WHAT IS ASKED - All the entries need to be quoted exactly, apart from the pictures, which you should drop.

INPUT RECORDS -
** Start **

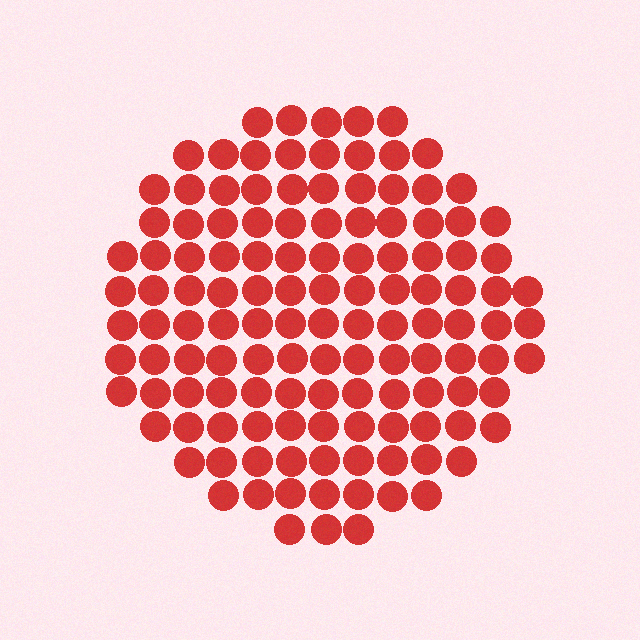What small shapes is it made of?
It is made of small circles.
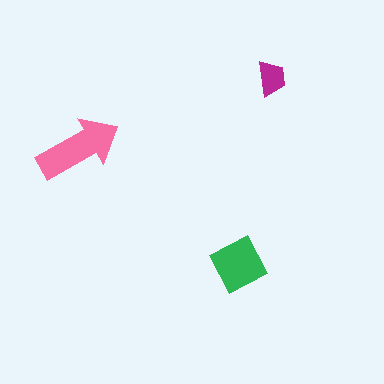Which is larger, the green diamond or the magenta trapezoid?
The green diamond.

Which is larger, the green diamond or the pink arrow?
The pink arrow.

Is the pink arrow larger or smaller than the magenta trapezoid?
Larger.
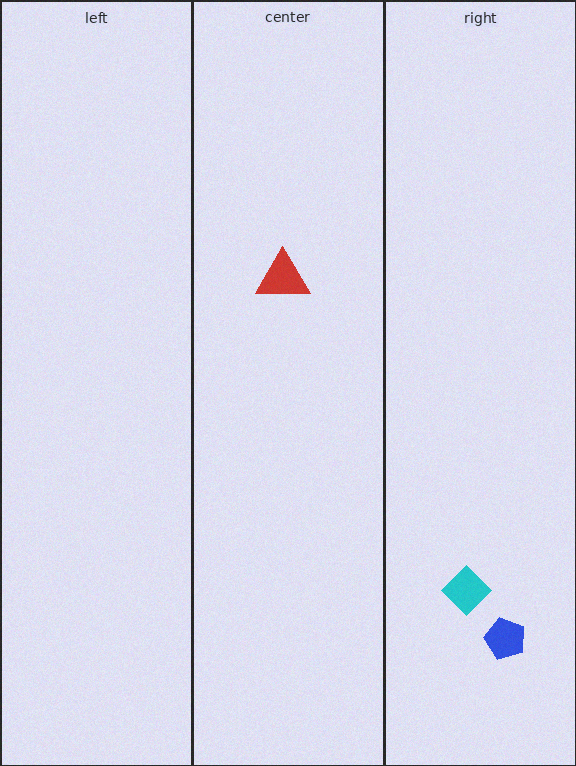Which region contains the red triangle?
The center region.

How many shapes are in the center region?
1.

** End **

SOLUTION FOR THIS EXERCISE -
What small shapes is it made of?
It is made of small circles.
Which is larger, the green diamond or the magenta trapezoid?
The green diamond.

Which is larger, the green diamond or the pink arrow?
The pink arrow.

Is the pink arrow larger or smaller than the magenta trapezoid?
Larger.
Which region contains the red triangle?
The center region.

How many shapes are in the center region?
1.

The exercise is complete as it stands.